• _What is expected_: Copy out each line below exactly as it appears.

---- Entries provided

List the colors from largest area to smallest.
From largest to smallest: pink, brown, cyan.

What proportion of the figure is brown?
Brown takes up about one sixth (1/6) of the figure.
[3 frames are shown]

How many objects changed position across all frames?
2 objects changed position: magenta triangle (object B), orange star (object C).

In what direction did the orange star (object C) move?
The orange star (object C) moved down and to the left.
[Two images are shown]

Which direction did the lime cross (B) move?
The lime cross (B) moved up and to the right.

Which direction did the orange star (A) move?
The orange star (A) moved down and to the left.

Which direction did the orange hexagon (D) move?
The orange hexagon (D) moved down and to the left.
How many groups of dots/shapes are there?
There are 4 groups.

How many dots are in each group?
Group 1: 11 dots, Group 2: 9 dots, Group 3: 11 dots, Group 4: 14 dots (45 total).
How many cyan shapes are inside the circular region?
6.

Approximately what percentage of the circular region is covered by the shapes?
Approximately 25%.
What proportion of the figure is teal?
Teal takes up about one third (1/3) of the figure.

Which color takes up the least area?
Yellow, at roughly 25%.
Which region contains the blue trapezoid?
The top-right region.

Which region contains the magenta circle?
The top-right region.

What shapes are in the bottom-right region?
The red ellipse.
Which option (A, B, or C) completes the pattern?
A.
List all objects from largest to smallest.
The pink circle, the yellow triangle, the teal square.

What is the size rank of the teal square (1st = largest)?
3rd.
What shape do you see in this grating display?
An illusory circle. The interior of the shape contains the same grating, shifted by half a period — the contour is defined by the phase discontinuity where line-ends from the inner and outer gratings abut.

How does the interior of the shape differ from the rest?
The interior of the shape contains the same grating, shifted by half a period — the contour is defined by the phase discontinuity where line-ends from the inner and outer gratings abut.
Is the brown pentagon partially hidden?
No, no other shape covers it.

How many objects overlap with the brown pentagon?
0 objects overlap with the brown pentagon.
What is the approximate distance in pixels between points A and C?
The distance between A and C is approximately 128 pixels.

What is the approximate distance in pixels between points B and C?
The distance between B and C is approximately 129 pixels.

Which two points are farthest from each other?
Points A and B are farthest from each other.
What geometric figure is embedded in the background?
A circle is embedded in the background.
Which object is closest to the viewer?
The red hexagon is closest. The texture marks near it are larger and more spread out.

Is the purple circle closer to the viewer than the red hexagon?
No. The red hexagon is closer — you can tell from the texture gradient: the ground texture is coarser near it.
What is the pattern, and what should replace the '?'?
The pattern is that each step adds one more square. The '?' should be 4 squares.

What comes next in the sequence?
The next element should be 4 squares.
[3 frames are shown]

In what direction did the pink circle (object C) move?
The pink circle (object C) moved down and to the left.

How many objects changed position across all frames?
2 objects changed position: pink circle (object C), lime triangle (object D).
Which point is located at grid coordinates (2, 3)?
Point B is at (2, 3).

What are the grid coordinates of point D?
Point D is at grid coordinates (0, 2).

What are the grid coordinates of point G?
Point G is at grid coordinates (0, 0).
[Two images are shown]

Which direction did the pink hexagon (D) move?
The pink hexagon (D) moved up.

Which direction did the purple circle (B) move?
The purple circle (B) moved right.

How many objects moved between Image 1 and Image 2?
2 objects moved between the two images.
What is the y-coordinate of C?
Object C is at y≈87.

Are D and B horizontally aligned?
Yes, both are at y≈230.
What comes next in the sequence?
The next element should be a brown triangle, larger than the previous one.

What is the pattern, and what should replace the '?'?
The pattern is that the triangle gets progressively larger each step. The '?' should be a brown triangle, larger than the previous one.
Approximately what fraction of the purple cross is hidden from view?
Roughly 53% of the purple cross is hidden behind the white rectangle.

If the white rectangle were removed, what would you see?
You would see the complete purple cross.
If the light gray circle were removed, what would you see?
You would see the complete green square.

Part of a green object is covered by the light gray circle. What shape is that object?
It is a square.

--------

• _Answer to this problem_:
List the colors from largest area to smallest.
From largest to smallest: pink, brown, cyan.

What proportion of the figure is brown?
Brown takes up about one sixth (1/6) of the figure.
[3 frames are shown]

How many objects changed position across all frames?
2 objects changed position: magenta triangle (object B), orange star (object C).

In what direction did the orange star (object C) move?
The orange star (object C) moved down and to the left.
[Two images are shown]

Which direction did the lime cross (B) move?
The lime cross (B) moved up and to the right.

Which direction did the orange star (A) move?
The orange star (A) moved down and to the left.

Which direction did the orange hexagon (D) move?
The orange hexagon (D) moved down and to the left.
How many groups of dots/shapes are there?
There are 4 groups.

How many dots are in each group?
Group 1: 11 dots, Group 2: 9 dots, Group 3: 11 dots, Group 4: 14 dots (45 total).
How many cyan shapes are inside the circular region?
6.

Approximately what percentage of the circular region is covered by the shapes?
Approximately 25%.
What proportion of the figure is teal?
Teal takes up about one third (1/3) of the figure.

Which color takes up the least area?
Yellow, at roughly 25%.
Which region contains the blue trapezoid?
The top-right region.

Which region contains the magenta circle?
The top-right region.

What shapes are in the bottom-right region?
The red ellipse.
Which option (A, B, or C) completes the pattern?
A.
List all objects from largest to smallest.
The pink circle, the yellow triangle, the teal square.

What is the size rank of the teal square (1st = largest)?
3rd.
What shape do you see in this grating display?
An illusory circle. The interior of the shape contains the same grating, shifted by half a period — the contour is defined by the phase discontinuity where line-ends from the inner and outer gratings abut.

How does the interior of the shape differ from the rest?
The interior of the shape contains the same grating, shifted by half a period — the contour is defined by the phase discontinuity where line-ends from the inner and outer gratings abut.
Is the brown pentagon partially hidden?
No, no other shape covers it.

How many objects overlap with the brown pentagon?
0 objects overlap with the brown pentagon.
What is the approximate distance in pixels between points A and C?
The distance between A and C is approximately 128 pixels.

What is the approximate distance in pixels between points B and C?
The distance between B and C is approximately 129 pixels.

Which two points are farthest from each other?
Points A and B are farthest from each other.
What geometric figure is embedded in the background?
A circle is embedded in the background.
Which object is closest to the viewer?
The red hexagon is closest. The texture marks near it are larger and more spread out.

Is the purple circle closer to the viewer than the red hexagon?
No. The red hexagon is closer — you can tell from the texture gradient: the ground texture is coarser near it.
What is the pattern, and what should replace the '?'?
The pattern is that each step adds one more square. The '?' should be 4 squares.

What comes next in the sequence?
The next element should be 4 squares.
[3 frames are shown]

In what direction did the pink circle (object C) move?
The pink circle (object C) moved down and to the left.

How many objects changed position across all frames?
2 objects changed position: pink circle (object C), lime triangle (object D).
Which point is located at grid coordinates (2, 3)?
Point B is at (2, 3).

What are the grid coordinates of point D?
Point D is at grid coordinates (0, 2).

What are the grid coordinates of point G?
Point G is at grid coordinates (0, 0).
[Two images are shown]

Which direction did the pink hexagon (D) move?
The pink hexagon (D) moved up.

Which direction did the purple circle (B) move?
The purple circle (B) moved right.

How many objects moved between Image 1 and Image 2?
2 objects moved between the two images.
What is the y-coordinate of C?
Object C is at y≈87.

Are D and B horizontally aligned?
Yes, both are at y≈230.
What comes next in the sequence?
The next element should be a brown triangle, larger than the previous one.

What is the pattern, and what should replace the '?'?
The pattern is that the triangle gets progressively larger each step. The '?' should be a brown triangle, larger than the previous one.
Approximately what fraction of the purple cross is hidden from view?
Roughly 53% of the purple cross is hidden behind the white rectangle.

If the white rectangle were removed, what would you see?
You would see the complete purple cross.
If the light gray circle were removed, what would you see?
You would see the complete green square.

Part of a green object is covered by the light gray circle. What shape is that object?
It is a square.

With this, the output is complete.